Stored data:
=-=-=

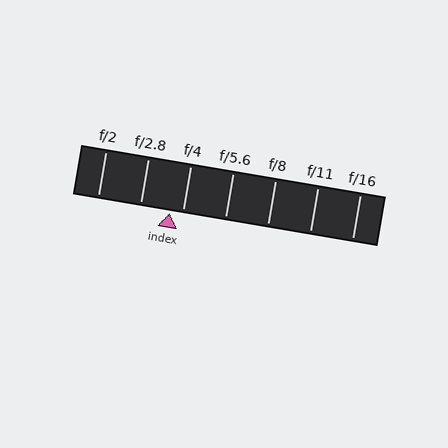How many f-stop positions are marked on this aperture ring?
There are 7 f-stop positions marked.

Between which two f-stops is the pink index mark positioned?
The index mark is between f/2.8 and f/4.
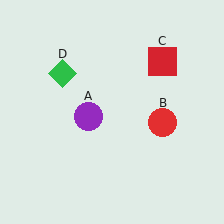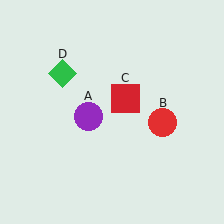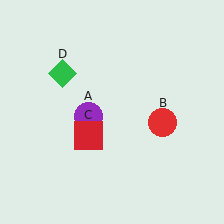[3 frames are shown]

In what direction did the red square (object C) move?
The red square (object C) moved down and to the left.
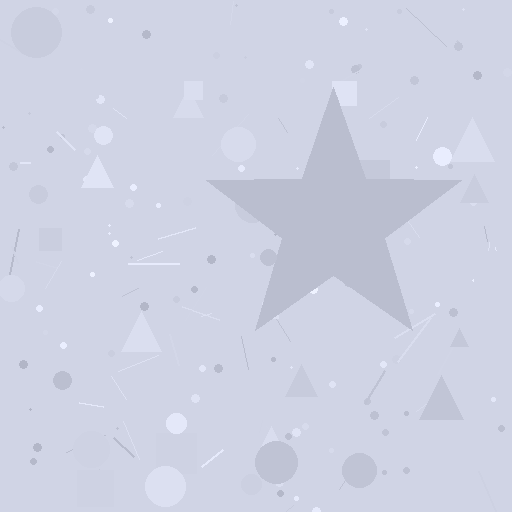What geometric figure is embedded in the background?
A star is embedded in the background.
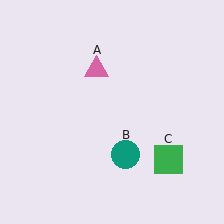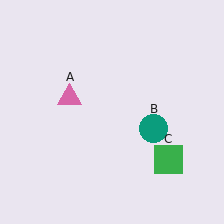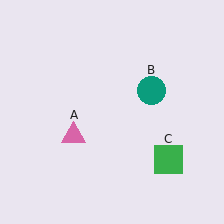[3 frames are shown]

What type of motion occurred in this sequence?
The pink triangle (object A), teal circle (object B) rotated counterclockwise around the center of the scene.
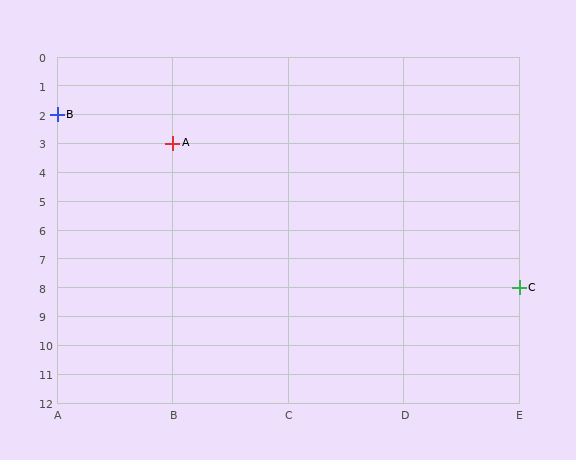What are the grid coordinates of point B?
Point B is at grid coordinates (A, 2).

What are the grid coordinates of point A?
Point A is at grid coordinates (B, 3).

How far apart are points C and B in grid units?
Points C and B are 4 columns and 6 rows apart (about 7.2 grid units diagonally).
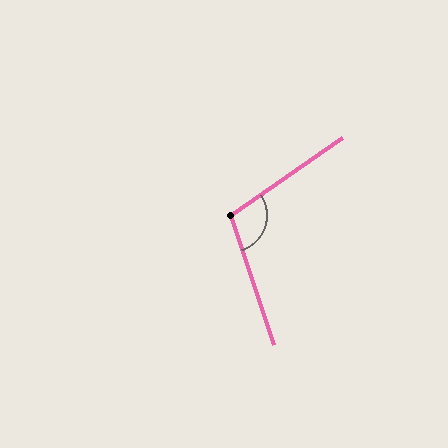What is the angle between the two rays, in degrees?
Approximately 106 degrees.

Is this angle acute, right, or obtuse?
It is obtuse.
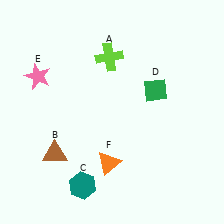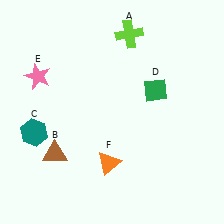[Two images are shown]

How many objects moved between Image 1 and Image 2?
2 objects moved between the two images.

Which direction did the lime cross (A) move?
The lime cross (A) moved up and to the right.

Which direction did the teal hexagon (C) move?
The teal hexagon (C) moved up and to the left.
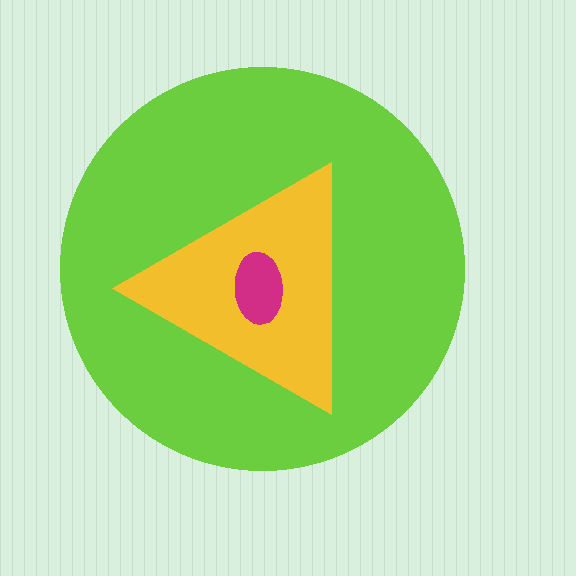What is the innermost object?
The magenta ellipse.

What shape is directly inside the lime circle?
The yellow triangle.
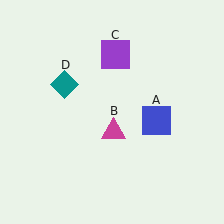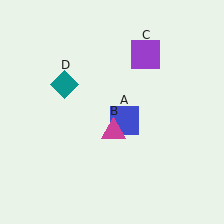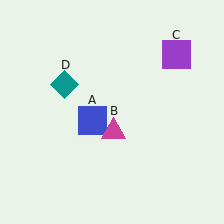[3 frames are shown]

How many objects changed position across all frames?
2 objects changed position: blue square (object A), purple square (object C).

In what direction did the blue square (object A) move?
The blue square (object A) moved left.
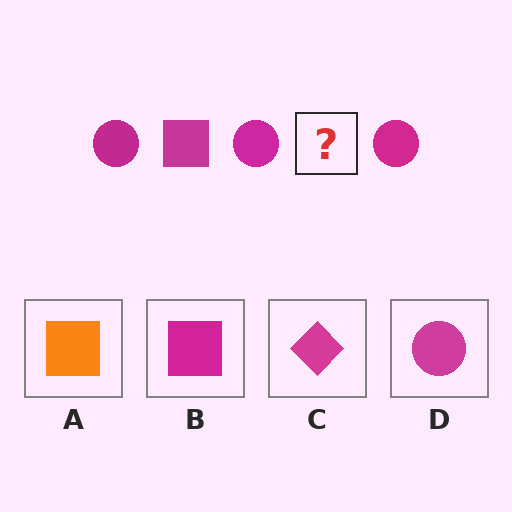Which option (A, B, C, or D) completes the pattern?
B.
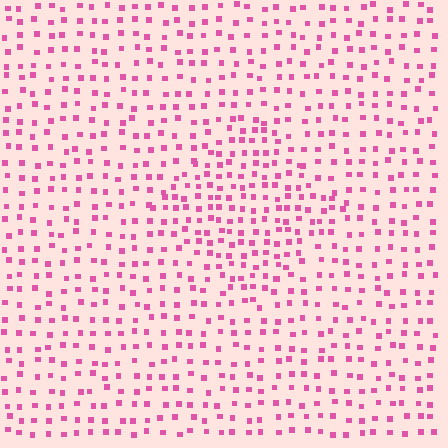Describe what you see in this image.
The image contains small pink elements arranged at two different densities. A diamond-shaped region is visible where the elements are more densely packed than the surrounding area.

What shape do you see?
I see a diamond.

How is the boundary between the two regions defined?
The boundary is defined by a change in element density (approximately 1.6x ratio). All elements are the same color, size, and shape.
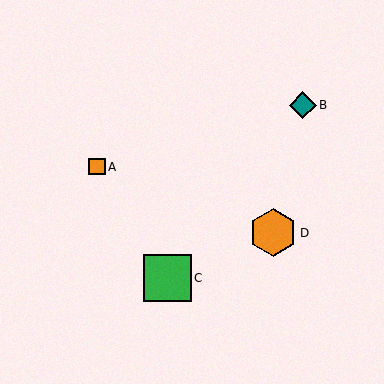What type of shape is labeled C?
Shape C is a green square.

=-=-=

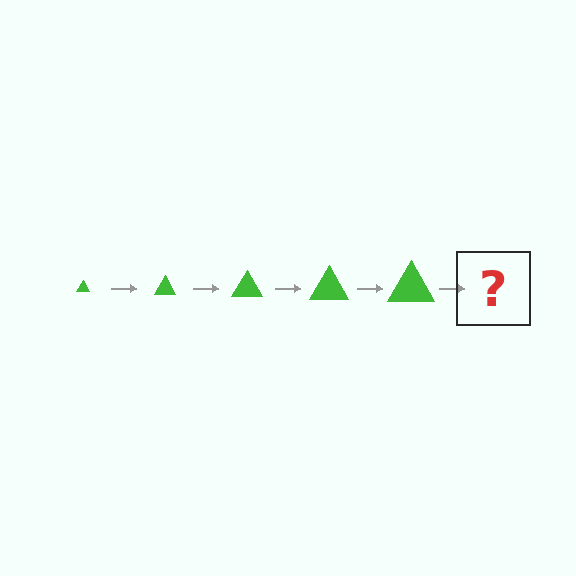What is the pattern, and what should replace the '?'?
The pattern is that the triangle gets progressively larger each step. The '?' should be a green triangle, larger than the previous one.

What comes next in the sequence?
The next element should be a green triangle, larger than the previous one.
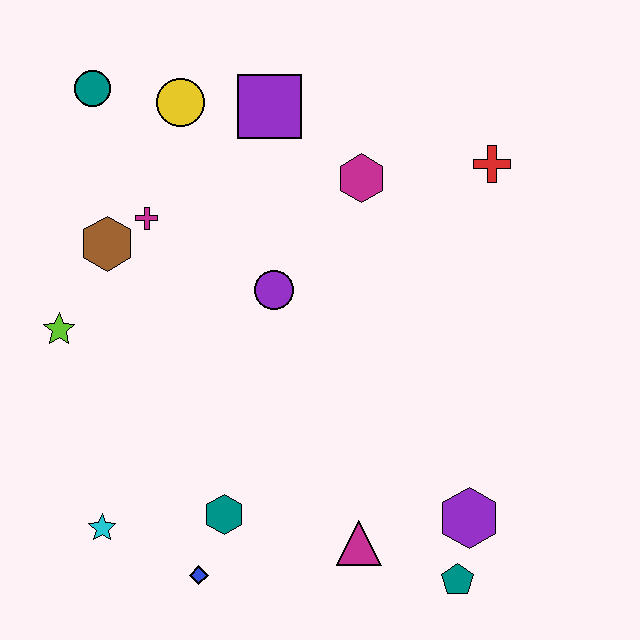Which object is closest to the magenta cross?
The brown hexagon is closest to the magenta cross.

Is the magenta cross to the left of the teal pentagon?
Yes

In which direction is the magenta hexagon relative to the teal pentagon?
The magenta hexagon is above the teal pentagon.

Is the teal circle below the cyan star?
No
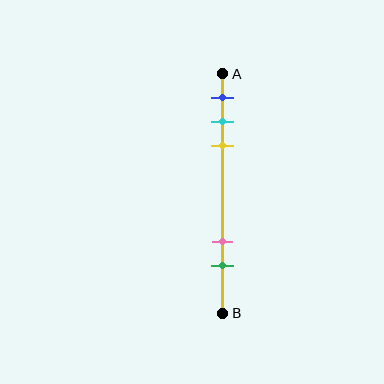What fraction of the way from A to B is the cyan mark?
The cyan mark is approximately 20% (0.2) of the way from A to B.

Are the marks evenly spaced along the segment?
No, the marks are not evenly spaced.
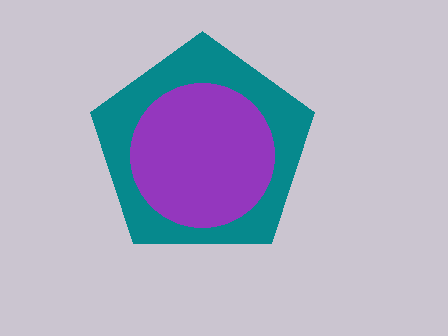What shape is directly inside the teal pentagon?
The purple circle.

=-=-=

- [Required task] Copy the lines above exactly, starting at the one with "What are the grid coordinates of point B?" and ending at the one with "[Two images are shown]", both included. Leave out any pictures and add nothing else.

- [Exercise result]
What are the grid coordinates of point B?
Point B is at grid coordinates (A, 2).

What are the grid coordinates of point A?
Point A is at grid coordinates (B, 3).

How far apart are points C and B in grid units?
Points C and B are 4 columns and 6 rows apart (about 7.2 grid units diagonally).
What is the angle between the two rays, in degrees?
Approximately 106 degrees.

Is this angle acute, right, or obtuse?
It is obtuse.
[Two images are shown]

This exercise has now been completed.